Problem statement ->
Repeat all of the material below exactly as written, images excluded.

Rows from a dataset

════

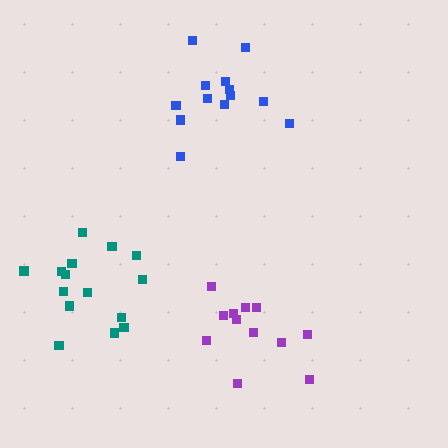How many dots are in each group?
Group 1: 13 dots, Group 2: 15 dots, Group 3: 12 dots (40 total).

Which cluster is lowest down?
The purple cluster is bottommost.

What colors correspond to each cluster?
The clusters are colored: blue, teal, purple.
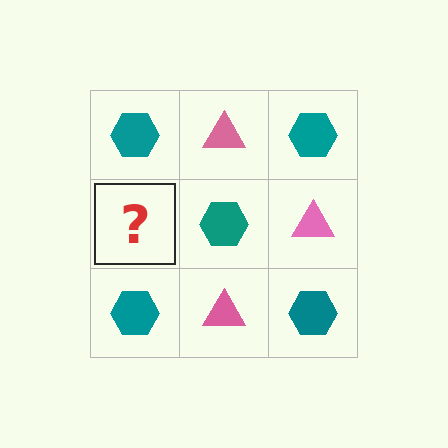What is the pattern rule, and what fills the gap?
The rule is that it alternates teal hexagon and pink triangle in a checkerboard pattern. The gap should be filled with a pink triangle.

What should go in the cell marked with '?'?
The missing cell should contain a pink triangle.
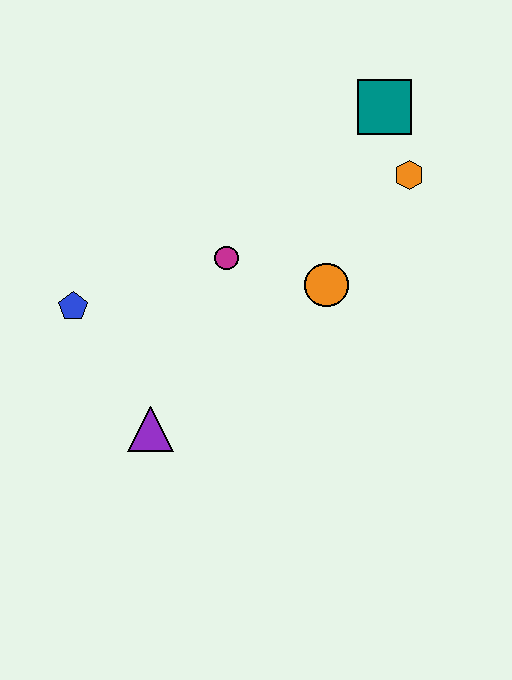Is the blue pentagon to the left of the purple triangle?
Yes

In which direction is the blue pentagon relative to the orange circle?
The blue pentagon is to the left of the orange circle.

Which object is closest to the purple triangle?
The blue pentagon is closest to the purple triangle.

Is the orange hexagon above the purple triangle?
Yes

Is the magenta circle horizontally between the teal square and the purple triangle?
Yes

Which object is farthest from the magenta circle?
The teal square is farthest from the magenta circle.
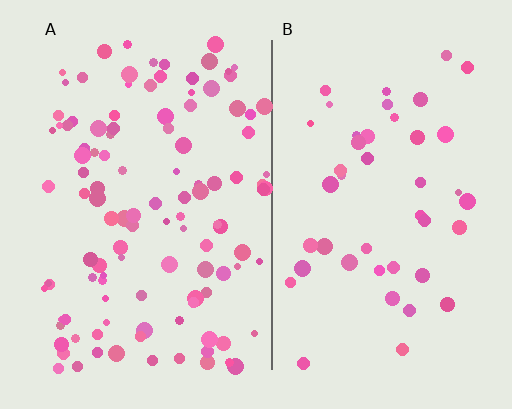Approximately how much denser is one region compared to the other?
Approximately 2.6× — region A over region B.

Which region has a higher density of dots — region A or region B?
A (the left).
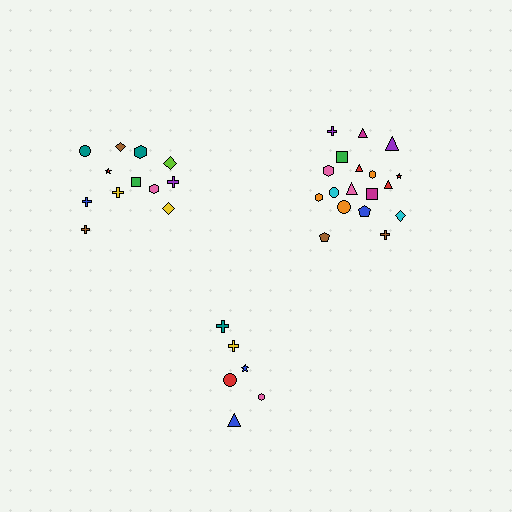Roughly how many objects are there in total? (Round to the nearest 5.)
Roughly 35 objects in total.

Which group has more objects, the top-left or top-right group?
The top-right group.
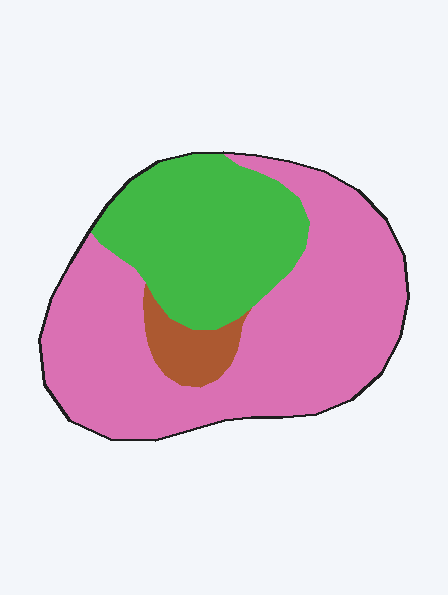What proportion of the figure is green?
Green covers 31% of the figure.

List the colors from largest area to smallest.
From largest to smallest: pink, green, brown.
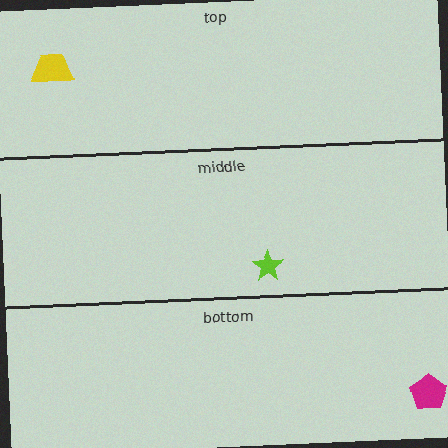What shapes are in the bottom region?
The magenta pentagon.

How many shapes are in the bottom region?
1.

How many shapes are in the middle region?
1.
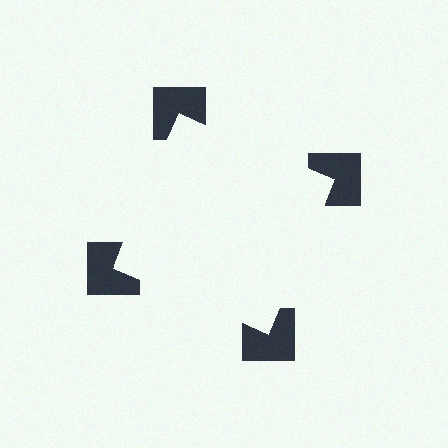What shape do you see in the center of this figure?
An illusory square — its edges are inferred from the aligned wedge cuts in the notched squares, not physically drawn.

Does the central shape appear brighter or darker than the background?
It typically appears slightly brighter than the background, even though no actual brightness change is drawn.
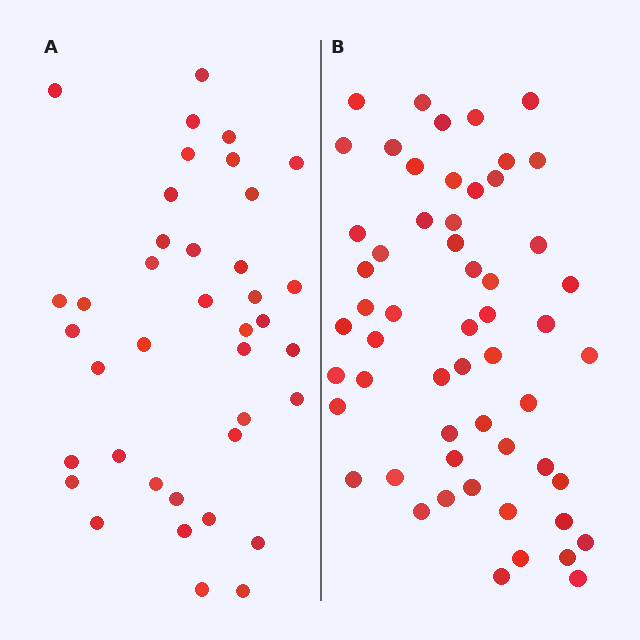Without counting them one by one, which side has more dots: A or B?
Region B (the right region) has more dots.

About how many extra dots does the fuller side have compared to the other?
Region B has approximately 15 more dots than region A.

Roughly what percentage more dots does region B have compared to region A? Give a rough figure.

════

Final answer ->
How many dots are in each group?
Group 1: 13 dots, Group 2: 15 dots, Group 3: 12 dots (40 total).

Which cluster is lowest down?
The purple cluster is bottommost.

What colors correspond to each cluster?
The clusters are colored: blue, teal, purple.
What is the pattern rule, and what fills the gap?
The rule is that it alternates teal hexagon and pink triangle in a checkerboard pattern. The gap should be filled with a pink triangle.

What should go in the cell marked with '?'?
The missing cell should contain a pink triangle.
Is the blue pentagon to the left of the purple triangle?
Yes

In which direction is the blue pentagon relative to the orange circle?
The blue pentagon is to the left of the orange circle.

Which object is closest to the purple triangle?
The blue pentagon is closest to the purple triangle.

Is the orange hexagon above the purple triangle?
Yes

Is the magenta circle horizontally between the teal square and the purple triangle?
Yes

Which object is farthest from the magenta circle?
The teal square is farthest from the magenta circle.
Approximately how much denser is one region compared to the other?
Approximately 2.6× — region A over region B.

Which region has a higher density of dots — region A or region B?
A (the left).
Roughly how many objects are there in total? (Round to the nearest 5.)
Roughly 35 objects in total.

Which group has more objects, the top-left or top-right group?
The top-right group.
What proportion of the figure is green?
Green covers 31% of the figure.

List the colors from largest area to smallest.
From largest to smallest: pink, green, brown.
What shapes are in the bottom region?
The magenta pentagon.

How many shapes are in the bottom region?
1.

How many shapes are in the middle region?
1.
What shape do you see in the center of this figure?
An illusory square — its edges are inferred from the aligned wedge cuts in the notched squares, not physically drawn.

Does the central shape appear brighter or darker than the background?
It typically appears slightly brighter than the background, even though no actual brightness change is drawn.
Without counting them one by one, which side has more dots: A or B?
Region B (the right region) has more dots.

About how many extra dots does the fuller side have compared to the other?
Region B has approximately 15 more dots than region A.

Roughly what percentage more dots does region B have compared to region A? Give a rough figure.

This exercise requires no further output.